**TASK OBJECTIVE**
Without pictures, repeat exactly the lines from the one containing "List all line" through the end of the entries.

**RECORDS SUPPLIED**
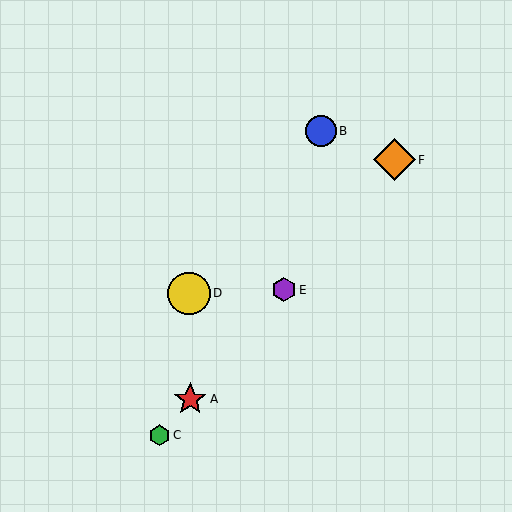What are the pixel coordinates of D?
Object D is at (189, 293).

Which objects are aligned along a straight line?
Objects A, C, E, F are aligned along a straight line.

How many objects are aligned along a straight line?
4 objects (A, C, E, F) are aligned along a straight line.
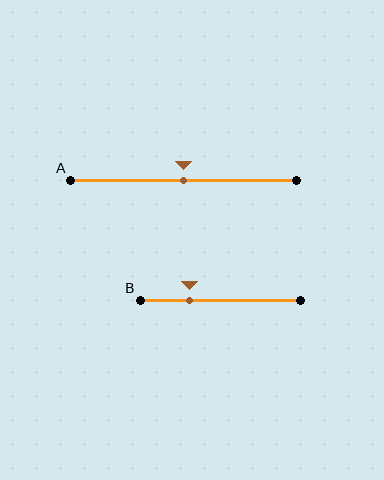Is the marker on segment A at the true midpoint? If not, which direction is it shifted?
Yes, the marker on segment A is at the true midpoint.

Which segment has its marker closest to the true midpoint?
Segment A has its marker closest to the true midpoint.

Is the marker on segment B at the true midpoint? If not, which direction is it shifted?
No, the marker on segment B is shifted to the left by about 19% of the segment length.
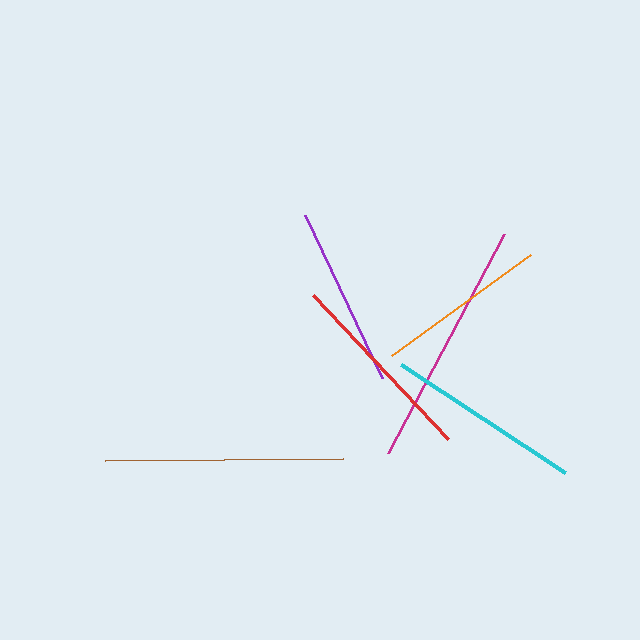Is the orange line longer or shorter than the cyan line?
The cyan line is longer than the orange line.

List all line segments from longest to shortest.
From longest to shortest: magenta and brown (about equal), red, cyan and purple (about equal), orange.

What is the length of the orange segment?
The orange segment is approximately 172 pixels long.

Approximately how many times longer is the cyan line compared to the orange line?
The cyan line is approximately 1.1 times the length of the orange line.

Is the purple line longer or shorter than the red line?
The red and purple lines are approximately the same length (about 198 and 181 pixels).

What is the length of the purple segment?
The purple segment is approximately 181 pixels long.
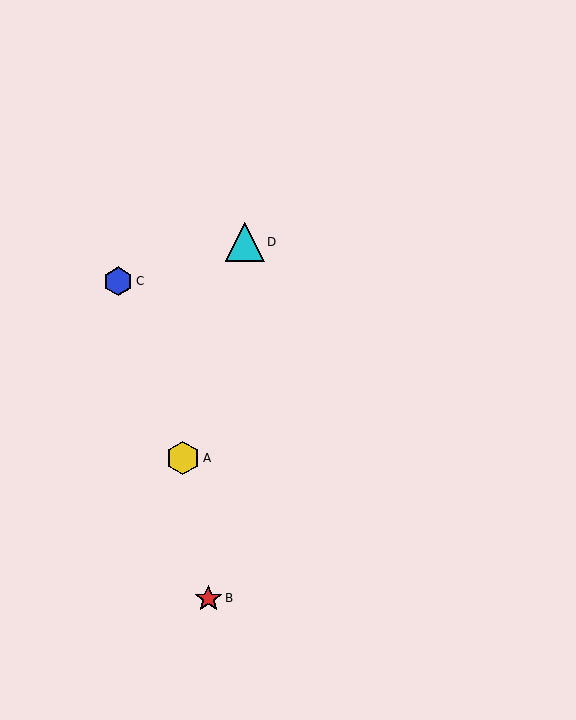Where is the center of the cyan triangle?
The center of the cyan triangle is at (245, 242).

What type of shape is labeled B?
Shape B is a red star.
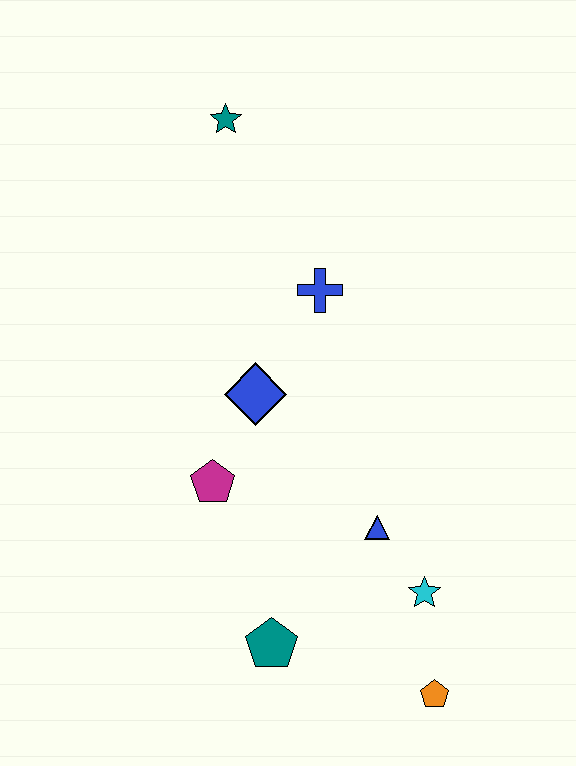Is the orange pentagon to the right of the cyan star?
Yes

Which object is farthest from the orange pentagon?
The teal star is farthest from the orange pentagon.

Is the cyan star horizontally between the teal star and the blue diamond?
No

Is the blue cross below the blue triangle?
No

**RESULT**
List all line segments from longest to shortest.
From longest to shortest: magenta and brown (about equal), red, cyan and purple (about equal), orange.

What is the length of the orange segment?
The orange segment is approximately 172 pixels long.

Approximately how many times longer is the cyan line compared to the orange line?
The cyan line is approximately 1.1 times the length of the orange line.

Is the purple line longer or shorter than the red line?
The red and purple lines are approximately the same length (about 198 and 181 pixels).

What is the length of the purple segment?
The purple segment is approximately 181 pixels long.
Where is the center of the cyan triangle?
The center of the cyan triangle is at (245, 242).

What type of shape is labeled B?
Shape B is a red star.
Is the orange pentagon to the right of the cyan star?
Yes

Which object is farthest from the orange pentagon?
The teal star is farthest from the orange pentagon.

Is the cyan star horizontally between the teal star and the blue diamond?
No

Is the blue cross below the blue triangle?
No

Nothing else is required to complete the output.